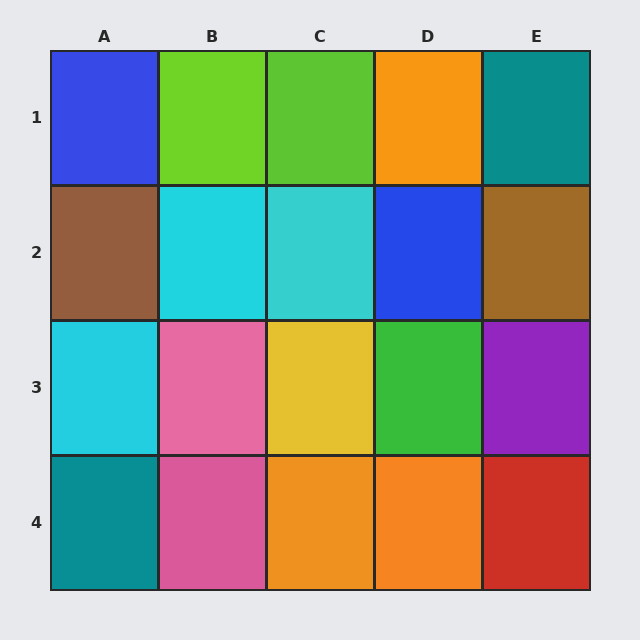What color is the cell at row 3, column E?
Purple.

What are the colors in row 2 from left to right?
Brown, cyan, cyan, blue, brown.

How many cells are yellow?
1 cell is yellow.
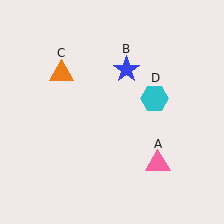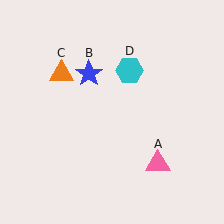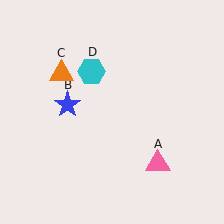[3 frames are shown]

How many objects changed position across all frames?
2 objects changed position: blue star (object B), cyan hexagon (object D).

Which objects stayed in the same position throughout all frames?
Pink triangle (object A) and orange triangle (object C) remained stationary.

> Requirement
The line that contains "Which objects stayed", the final line of the listing, and every line between them are to be retyped exactly; nothing else.

> Solution to the problem
Which objects stayed in the same position throughout all frames?
Pink triangle (object A) and orange triangle (object C) remained stationary.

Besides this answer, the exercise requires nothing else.